(Record extracts)

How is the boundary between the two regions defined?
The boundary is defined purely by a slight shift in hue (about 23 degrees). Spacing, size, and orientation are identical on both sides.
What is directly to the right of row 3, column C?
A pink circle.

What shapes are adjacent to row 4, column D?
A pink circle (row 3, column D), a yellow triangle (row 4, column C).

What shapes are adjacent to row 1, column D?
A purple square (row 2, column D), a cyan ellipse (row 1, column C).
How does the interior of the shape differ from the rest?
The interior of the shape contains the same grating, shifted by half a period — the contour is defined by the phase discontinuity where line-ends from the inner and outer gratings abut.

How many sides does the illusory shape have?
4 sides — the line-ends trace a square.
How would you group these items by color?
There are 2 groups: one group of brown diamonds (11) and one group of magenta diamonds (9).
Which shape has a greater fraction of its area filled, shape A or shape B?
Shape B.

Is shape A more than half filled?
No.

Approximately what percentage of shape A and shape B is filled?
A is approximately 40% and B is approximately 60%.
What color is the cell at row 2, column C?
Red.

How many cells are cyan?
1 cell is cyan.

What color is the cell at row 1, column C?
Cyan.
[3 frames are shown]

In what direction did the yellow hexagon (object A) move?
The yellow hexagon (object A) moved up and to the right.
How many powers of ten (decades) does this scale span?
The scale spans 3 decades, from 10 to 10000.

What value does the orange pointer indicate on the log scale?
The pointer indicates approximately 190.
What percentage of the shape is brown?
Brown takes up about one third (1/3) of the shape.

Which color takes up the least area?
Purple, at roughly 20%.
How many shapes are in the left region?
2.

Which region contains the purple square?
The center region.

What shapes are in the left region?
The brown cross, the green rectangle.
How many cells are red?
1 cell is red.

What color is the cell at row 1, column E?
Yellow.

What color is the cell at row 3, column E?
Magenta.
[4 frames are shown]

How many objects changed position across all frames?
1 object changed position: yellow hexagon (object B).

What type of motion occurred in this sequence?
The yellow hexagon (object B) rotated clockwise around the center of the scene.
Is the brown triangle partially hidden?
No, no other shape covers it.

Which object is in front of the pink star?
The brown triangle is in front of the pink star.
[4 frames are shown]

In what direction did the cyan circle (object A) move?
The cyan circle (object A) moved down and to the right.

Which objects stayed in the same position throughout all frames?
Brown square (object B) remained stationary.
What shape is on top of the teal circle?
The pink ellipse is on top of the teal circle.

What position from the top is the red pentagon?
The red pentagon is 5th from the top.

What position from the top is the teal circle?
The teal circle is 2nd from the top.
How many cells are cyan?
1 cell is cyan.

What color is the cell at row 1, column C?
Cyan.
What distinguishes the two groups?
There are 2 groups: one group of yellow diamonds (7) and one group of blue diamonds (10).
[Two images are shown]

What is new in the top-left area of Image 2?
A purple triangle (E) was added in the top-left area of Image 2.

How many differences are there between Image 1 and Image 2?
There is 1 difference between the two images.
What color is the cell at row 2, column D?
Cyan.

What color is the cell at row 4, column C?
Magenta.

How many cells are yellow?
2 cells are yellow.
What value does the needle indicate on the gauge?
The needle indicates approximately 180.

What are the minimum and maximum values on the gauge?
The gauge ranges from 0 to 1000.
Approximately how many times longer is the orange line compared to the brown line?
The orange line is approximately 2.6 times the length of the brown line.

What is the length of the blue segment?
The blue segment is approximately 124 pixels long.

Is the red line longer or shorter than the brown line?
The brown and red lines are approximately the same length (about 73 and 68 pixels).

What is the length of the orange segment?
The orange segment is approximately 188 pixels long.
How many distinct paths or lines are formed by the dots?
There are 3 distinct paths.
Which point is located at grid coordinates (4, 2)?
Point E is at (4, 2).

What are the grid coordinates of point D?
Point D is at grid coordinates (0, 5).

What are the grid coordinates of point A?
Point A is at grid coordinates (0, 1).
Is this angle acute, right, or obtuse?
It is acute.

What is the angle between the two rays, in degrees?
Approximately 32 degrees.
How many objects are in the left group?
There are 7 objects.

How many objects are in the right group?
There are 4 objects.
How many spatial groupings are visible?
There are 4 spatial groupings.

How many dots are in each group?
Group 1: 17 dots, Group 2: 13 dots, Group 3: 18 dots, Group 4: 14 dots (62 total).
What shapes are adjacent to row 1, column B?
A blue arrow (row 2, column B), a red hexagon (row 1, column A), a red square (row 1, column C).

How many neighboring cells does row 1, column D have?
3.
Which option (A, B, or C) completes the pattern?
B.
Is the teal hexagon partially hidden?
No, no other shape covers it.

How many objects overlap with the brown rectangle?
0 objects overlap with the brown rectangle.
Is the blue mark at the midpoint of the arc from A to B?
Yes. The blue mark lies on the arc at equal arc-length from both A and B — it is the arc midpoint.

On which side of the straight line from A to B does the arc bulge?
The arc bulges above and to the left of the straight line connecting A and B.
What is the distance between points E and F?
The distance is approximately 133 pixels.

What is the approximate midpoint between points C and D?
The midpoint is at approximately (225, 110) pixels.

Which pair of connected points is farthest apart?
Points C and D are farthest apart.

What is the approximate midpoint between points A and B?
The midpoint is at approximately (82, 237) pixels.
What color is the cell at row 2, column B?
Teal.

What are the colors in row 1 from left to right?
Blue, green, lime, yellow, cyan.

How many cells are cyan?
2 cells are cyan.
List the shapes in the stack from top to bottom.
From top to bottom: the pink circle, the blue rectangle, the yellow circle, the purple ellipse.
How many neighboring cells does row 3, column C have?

(End Record extracts)

> **Your instructions**
Exactly reproduce the entries in their entirety.

> **Reply to the exercise**
How is the boundary between the two regions defined?
The boundary is defined purely by a slight shift in hue (about 23 degrees). Spacing, size, and orientation are identical on both sides.
What is directly to the right of row 3, column C?
A pink circle.

What shapes are adjacent to row 4, column D?
A pink circle (row 3, column D), a yellow triangle (row 4, column C).

What shapes are adjacent to row 1, column D?
A purple square (row 2, column D), a cyan ellipse (row 1, column C).
How does the interior of the shape differ from the rest?
The interior of the shape contains the same grating, shifted by half a period — the contour is defined by the phase discontinuity where line-ends from the inner and outer gratings abut.

How many sides does the illusory shape have?
4 sides — the line-ends trace a square.
How would you group these items by color?
There are 2 groups: one group of brown diamonds (11) and one group of magenta diamonds (9).
Which shape has a greater fraction of its area filled, shape A or shape B?
Shape B.

Is shape A more than half filled?
No.

Approximately what percentage of shape A and shape B is filled?
A is approximately 40% and B is approximately 60%.
What color is the cell at row 2, column C?
Red.

How many cells are cyan?
1 cell is cyan.

What color is the cell at row 1, column C?
Cyan.
[3 frames are shown]

In what direction did the yellow hexagon (object A) move?
The yellow hexagon (object A) moved up and to the right.
How many powers of ten (decades) does this scale span?
The scale spans 3 decades, from 10 to 10000.

What value does the orange pointer indicate on the log scale?
The pointer indicates approximately 190.
What percentage of the shape is brown?
Brown takes up about one third (1/3) of the shape.

Which color takes up the least area?
Purple, at roughly 20%.
How many shapes are in the left region?
2.

Which region contains the purple square?
The center region.

What shapes are in the left region?
The brown cross, the green rectangle.
How many cells are red?
1 cell is red.

What color is the cell at row 1, column E?
Yellow.

What color is the cell at row 3, column E?
Magenta.
[4 frames are shown]

How many objects changed position across all frames?
1 object changed position: yellow hexagon (object B).

What type of motion occurred in this sequence?
The yellow hexagon (object B) rotated clockwise around the center of the scene.
Is the brown triangle partially hidden?
No, no other shape covers it.

Which object is in front of the pink star?
The brown triangle is in front of the pink star.
[4 frames are shown]

In what direction did the cyan circle (object A) move?
The cyan circle (object A) moved down and to the right.

Which objects stayed in the same position throughout all frames?
Brown square (object B) remained stationary.
What shape is on top of the teal circle?
The pink ellipse is on top of the teal circle.

What position from the top is the red pentagon?
The red pentagon is 5th from the top.

What position from the top is the teal circle?
The teal circle is 2nd from the top.
How many cells are cyan?
1 cell is cyan.

What color is the cell at row 1, column C?
Cyan.
What distinguishes the two groups?
There are 2 groups: one group of yellow diamonds (7) and one group of blue diamonds (10).
[Two images are shown]

What is new in the top-left area of Image 2?
A purple triangle (E) was added in the top-left area of Image 2.

How many differences are there between Image 1 and Image 2?
There is 1 difference between the two images.
What color is the cell at row 2, column D?
Cyan.

What color is the cell at row 4, column C?
Magenta.

How many cells are yellow?
2 cells are yellow.
What value does the needle indicate on the gauge?
The needle indicates approximately 180.

What are the minimum and maximum values on the gauge?
The gauge ranges from 0 to 1000.
Approximately how many times longer is the orange line compared to the brown line?
The orange line is approximately 2.6 times the length of the brown line.

What is the length of the blue segment?
The blue segment is approximately 124 pixels long.

Is the red line longer or shorter than the brown line?
The brown and red lines are approximately the same length (about 73 and 68 pixels).

What is the length of the orange segment?
The orange segment is approximately 188 pixels long.
How many distinct paths or lines are formed by the dots?
There are 3 distinct paths.
Which point is located at grid coordinates (4, 2)?
Point E is at (4, 2).

What are the grid coordinates of point D?
Point D is at grid coordinates (0, 5).

What are the grid coordinates of point A?
Point A is at grid coordinates (0, 1).
Is this angle acute, right, or obtuse?
It is acute.

What is the angle between the two rays, in degrees?
Approximately 32 degrees.
How many objects are in the left group?
There are 7 objects.

How many objects are in the right group?
There are 4 objects.
How many spatial groupings are visible?
There are 4 spatial groupings.

How many dots are in each group?
Group 1: 17 dots, Group 2: 13 dots, Group 3: 18 dots, Group 4: 14 dots (62 total).
What shapes are adjacent to row 1, column B?
A blue arrow (row 2, column B), a red hexagon (row 1, column A), a red square (row 1, column C).

How many neighboring cells does row 1, column D have?
3.
Which option (A, B, or C) completes the pattern?
B.
Is the teal hexagon partially hidden?
No, no other shape covers it.

How many objects overlap with the brown rectangle?
0 objects overlap with the brown rectangle.
Is the blue mark at the midpoint of the arc from A to B?
Yes. The blue mark lies on the arc at equal arc-length from both A and B — it is the arc midpoint.

On which side of the straight line from A to B does the arc bulge?
The arc bulges above and to the left of the straight line connecting A and B.
What is the distance between points E and F?
The distance is approximately 133 pixels.

What is the approximate midpoint between points C and D?
The midpoint is at approximately (225, 110) pixels.

Which pair of connected points is farthest apart?
Points C and D are farthest apart.

What is the approximate midpoint between points A and B?
The midpoint is at approximately (82, 237) pixels.
What color is the cell at row 2, column B?
Teal.

What are the colors in row 1 from left to right?
Blue, green, lime, yellow, cyan.

How many cells are cyan?
2 cells are cyan.
List the shapes in the stack from top to bottom.
From top to bottom: the pink circle, the blue rectangle, the yellow circle, the purple ellipse.
How many neighboring cells does row 3, column C have?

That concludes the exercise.